### ITEMS
....
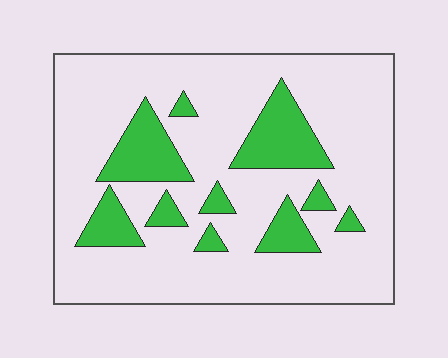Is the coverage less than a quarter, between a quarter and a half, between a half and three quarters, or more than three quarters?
Less than a quarter.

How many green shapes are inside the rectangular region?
10.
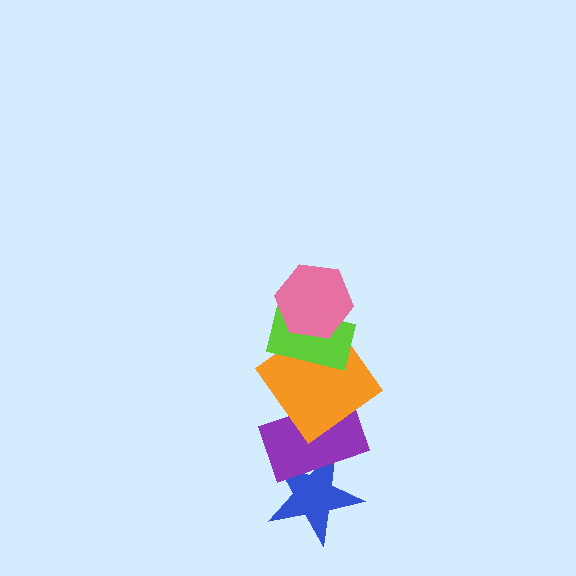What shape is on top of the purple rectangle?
The orange diamond is on top of the purple rectangle.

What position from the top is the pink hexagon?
The pink hexagon is 1st from the top.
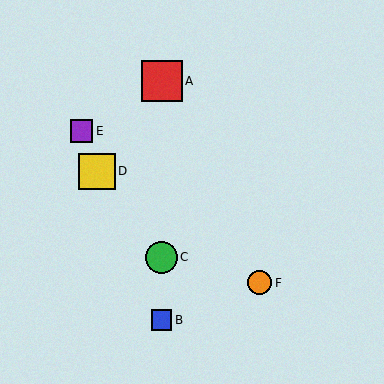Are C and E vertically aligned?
No, C is at x≈162 and E is at x≈82.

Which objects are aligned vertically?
Objects A, B, C are aligned vertically.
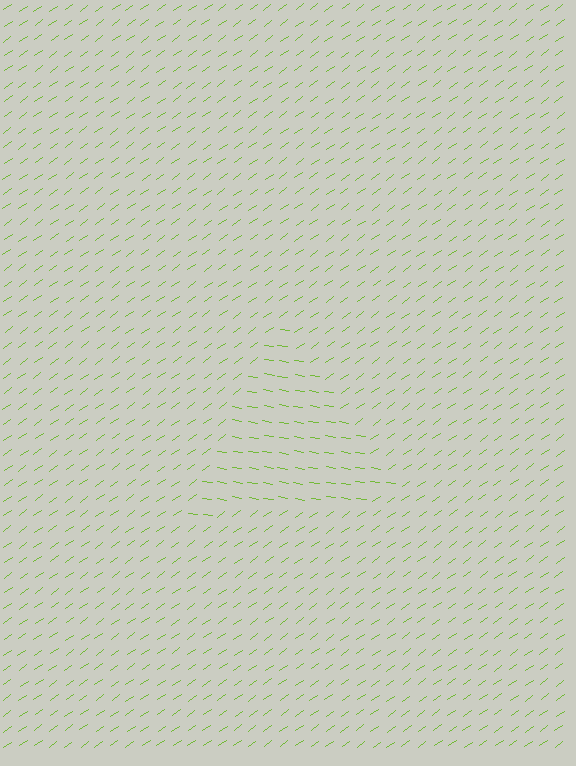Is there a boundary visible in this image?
Yes, there is a texture boundary formed by a change in line orientation.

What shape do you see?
I see a triangle.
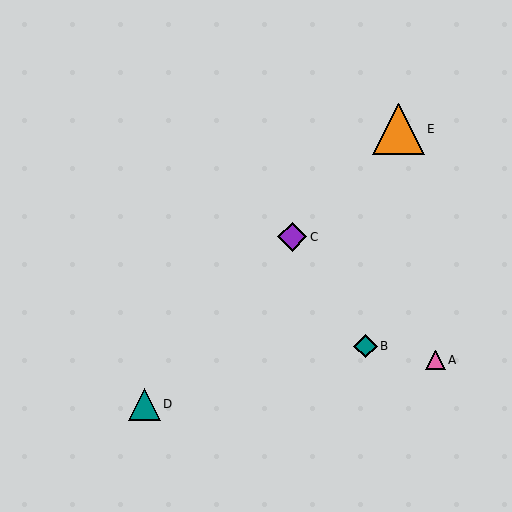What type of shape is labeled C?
Shape C is a purple diamond.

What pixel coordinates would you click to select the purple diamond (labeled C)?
Click at (292, 237) to select the purple diamond C.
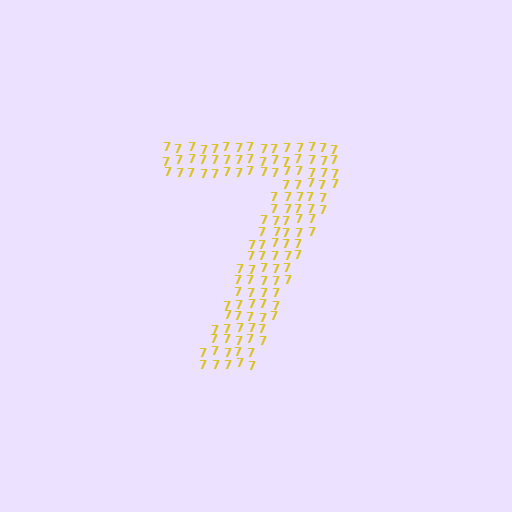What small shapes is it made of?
It is made of small digit 7's.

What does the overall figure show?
The overall figure shows the digit 7.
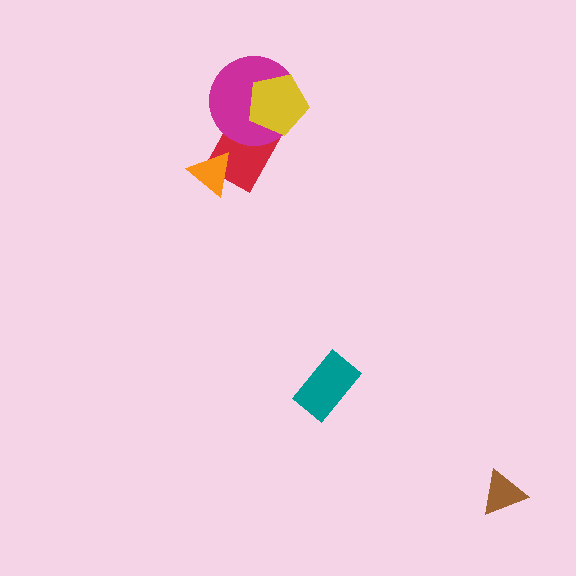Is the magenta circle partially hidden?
Yes, it is partially covered by another shape.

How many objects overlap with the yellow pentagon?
2 objects overlap with the yellow pentagon.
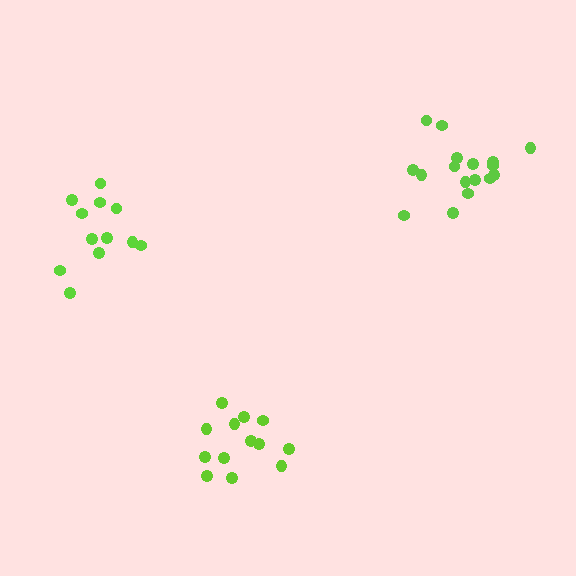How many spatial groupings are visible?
There are 3 spatial groupings.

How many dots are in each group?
Group 1: 17 dots, Group 2: 13 dots, Group 3: 12 dots (42 total).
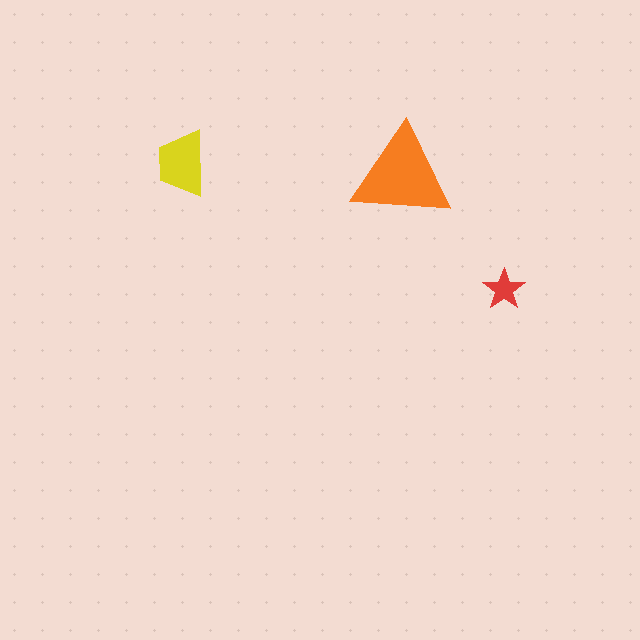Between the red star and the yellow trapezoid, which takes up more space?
The yellow trapezoid.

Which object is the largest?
....
### YOUR INSTRUCTIONS
Copy the data character for character, but drop all pictures from the copy.

### FINAL RESULT
Is the coverage less than a quarter, between a quarter and a half, between a half and three quarters, or more than three quarters?
Less than a quarter.

How many green shapes are inside the rectangular region?
10.
What shape is on top of the purple rectangle?
The orange diamond is on top of the purple rectangle.

What position from the top is the pink hexagon?
The pink hexagon is 1st from the top.
Are C and E vertically aligned?
No, C is at x≈162 and E is at x≈82.

Which objects are aligned vertically?
Objects A, B, C are aligned vertically.
Is there a boundary visible in this image?
Yes, there is a texture boundary formed by a change in line orientation.

What shape do you see?
I see a triangle.
What type of shape is labeled C?
Shape C is a purple diamond.

What pixel coordinates would you click to select the purple diamond (labeled C)?
Click at (292, 237) to select the purple diamond C.
What small shapes is it made of?
It is made of small digit 7's.

What does the overall figure show?
The overall figure shows the digit 7.
Is the magenta circle partially hidden?
Yes, it is partially covered by another shape.

How many objects overlap with the yellow pentagon?
2 objects overlap with the yellow pentagon.
How many spatial groupings are visible?
There are 3 spatial groupings.

How many dots are in each group?
Group 1: 17 dots, Group 2: 13 dots, Group 3: 12 dots (42 total).
Between the red star and the yellow trapezoid, which takes up more space?
The yellow trapezoid.

Which object is the largest?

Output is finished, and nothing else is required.